#### MATERIAL TO PROCESS

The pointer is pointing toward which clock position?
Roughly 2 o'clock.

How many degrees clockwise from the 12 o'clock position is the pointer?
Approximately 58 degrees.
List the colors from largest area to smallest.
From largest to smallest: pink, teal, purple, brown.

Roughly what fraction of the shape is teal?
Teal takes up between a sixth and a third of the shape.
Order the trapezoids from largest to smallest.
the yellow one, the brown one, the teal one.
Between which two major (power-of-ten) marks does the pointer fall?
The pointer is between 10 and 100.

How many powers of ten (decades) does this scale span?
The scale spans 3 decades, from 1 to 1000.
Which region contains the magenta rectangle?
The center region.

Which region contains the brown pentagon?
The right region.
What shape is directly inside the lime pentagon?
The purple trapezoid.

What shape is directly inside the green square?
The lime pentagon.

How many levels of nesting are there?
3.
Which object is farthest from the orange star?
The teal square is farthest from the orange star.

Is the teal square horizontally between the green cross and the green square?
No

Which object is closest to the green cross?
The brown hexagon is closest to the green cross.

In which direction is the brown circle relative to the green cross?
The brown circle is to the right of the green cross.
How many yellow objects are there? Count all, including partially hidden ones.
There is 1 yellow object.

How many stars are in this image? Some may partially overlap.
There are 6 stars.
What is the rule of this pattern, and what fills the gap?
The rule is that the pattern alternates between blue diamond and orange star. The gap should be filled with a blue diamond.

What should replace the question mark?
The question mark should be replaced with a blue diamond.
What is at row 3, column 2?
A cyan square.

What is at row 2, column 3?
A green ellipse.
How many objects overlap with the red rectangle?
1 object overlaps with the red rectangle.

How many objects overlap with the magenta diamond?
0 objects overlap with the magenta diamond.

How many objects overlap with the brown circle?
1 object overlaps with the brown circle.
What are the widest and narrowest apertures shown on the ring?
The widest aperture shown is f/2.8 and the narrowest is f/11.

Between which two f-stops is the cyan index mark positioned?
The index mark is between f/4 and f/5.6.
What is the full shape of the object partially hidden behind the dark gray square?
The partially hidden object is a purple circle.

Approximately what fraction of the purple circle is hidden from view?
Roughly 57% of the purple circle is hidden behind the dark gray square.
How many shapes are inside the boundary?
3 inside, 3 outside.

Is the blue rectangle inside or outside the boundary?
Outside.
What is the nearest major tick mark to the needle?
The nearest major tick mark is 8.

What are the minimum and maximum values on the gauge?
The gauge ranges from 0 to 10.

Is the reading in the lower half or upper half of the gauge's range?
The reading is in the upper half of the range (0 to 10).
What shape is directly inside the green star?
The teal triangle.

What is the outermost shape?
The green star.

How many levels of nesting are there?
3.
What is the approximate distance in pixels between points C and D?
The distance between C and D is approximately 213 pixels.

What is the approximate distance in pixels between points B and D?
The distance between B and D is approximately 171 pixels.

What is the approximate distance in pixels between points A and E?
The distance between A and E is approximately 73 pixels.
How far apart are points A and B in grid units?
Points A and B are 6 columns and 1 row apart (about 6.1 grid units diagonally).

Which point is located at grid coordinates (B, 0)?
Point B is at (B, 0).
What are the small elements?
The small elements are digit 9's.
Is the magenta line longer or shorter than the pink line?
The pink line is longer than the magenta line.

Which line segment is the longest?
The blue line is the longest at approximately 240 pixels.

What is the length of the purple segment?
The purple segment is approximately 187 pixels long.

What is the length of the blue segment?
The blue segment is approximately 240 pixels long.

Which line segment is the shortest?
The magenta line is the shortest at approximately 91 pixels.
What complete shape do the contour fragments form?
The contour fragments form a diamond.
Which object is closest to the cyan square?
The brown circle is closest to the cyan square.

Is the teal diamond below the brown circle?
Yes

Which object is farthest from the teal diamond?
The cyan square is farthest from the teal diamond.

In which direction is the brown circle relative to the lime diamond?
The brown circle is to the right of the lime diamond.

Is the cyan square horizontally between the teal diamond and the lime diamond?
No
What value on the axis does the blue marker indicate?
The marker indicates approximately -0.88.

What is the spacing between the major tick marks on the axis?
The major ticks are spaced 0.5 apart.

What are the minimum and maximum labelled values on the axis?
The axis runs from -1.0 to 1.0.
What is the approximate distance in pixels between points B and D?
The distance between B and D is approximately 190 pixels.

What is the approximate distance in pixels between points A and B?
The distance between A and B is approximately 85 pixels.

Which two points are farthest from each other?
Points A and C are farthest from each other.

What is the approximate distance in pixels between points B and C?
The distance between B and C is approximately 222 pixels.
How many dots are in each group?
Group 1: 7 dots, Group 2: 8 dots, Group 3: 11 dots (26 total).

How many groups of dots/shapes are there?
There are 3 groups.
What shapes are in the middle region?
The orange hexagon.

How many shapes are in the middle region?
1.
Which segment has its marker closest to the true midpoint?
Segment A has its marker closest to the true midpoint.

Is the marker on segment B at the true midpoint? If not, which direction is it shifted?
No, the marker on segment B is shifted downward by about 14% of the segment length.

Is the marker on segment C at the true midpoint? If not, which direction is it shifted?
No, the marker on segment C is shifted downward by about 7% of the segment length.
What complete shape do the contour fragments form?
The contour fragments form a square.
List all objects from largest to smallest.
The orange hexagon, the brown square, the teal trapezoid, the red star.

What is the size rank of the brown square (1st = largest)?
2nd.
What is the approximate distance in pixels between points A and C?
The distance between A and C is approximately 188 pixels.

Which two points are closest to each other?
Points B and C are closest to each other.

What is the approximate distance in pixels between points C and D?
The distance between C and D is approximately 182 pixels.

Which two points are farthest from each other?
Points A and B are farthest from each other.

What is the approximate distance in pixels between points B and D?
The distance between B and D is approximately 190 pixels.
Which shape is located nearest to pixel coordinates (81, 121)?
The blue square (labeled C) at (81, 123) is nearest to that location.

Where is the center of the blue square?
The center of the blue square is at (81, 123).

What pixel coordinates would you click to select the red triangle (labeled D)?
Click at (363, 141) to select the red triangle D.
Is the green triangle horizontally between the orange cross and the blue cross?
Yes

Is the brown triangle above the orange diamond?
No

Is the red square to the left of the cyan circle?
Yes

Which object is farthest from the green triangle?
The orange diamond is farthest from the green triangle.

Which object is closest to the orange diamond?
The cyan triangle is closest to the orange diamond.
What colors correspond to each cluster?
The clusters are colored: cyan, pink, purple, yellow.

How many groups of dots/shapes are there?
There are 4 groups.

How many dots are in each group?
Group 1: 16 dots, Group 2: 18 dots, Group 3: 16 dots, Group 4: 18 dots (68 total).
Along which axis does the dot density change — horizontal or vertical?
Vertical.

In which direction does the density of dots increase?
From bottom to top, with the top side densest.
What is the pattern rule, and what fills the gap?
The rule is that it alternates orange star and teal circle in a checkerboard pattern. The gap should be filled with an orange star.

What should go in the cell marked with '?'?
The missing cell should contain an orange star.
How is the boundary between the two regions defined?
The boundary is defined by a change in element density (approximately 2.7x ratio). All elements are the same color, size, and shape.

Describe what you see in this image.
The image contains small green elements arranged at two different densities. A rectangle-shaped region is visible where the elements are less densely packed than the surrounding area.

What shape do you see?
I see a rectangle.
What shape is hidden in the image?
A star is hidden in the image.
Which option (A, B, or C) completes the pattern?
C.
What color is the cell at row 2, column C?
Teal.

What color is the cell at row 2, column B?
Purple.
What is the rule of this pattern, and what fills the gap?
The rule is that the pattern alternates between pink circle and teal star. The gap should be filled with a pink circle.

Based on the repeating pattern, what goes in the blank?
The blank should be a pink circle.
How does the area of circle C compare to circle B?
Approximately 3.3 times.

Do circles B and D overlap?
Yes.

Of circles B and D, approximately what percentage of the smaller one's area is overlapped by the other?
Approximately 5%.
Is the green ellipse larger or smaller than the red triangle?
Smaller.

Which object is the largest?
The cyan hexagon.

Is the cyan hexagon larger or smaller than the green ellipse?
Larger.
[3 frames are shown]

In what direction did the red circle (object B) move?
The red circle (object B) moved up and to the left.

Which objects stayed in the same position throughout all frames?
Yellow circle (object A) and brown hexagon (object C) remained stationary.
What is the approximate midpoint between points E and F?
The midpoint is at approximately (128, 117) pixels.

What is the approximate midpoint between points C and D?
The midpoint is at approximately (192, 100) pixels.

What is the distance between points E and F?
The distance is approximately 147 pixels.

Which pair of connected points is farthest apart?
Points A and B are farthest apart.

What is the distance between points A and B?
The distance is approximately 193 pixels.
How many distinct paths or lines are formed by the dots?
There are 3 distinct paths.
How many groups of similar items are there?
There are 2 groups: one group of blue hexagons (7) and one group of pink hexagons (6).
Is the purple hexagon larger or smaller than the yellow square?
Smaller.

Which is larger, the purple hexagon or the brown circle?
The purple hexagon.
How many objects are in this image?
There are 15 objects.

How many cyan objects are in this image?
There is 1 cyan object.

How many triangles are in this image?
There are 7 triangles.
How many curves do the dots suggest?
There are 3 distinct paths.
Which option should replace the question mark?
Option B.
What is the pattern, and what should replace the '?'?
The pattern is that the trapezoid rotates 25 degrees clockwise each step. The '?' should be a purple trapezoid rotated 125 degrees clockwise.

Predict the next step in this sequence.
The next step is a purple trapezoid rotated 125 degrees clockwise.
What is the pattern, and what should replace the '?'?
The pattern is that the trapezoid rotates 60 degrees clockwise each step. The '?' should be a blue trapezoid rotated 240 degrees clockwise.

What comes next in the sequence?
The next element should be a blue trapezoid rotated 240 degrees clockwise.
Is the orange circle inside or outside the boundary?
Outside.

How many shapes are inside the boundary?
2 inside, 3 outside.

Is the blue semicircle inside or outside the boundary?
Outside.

########

STATED EXERCISE:
Your task is to write out the lines from the one with "Predict the next step in this sequence." through the end of the records, exactly and with nothing added.

RESULT OF THE EXERCISE:
Predict the next step in this sequence.
The next step is a purple trapezoid rotated 125 degrees clockwise.
What is the pattern, and what should replace the '?'?
The pattern is that the trapezoid rotates 60 degrees clockwise each step. The '?' should be a blue trapezoid rotated 240 degrees clockwise.

What comes next in the sequence?
The next element should be a blue trapezoid rotated 240 degrees clockwise.
Is the orange circle inside or outside the boundary?
Outside.

How many shapes are inside the boundary?
2 inside, 3 outside.

Is the blue semicircle inside or outside the boundary?
Outside.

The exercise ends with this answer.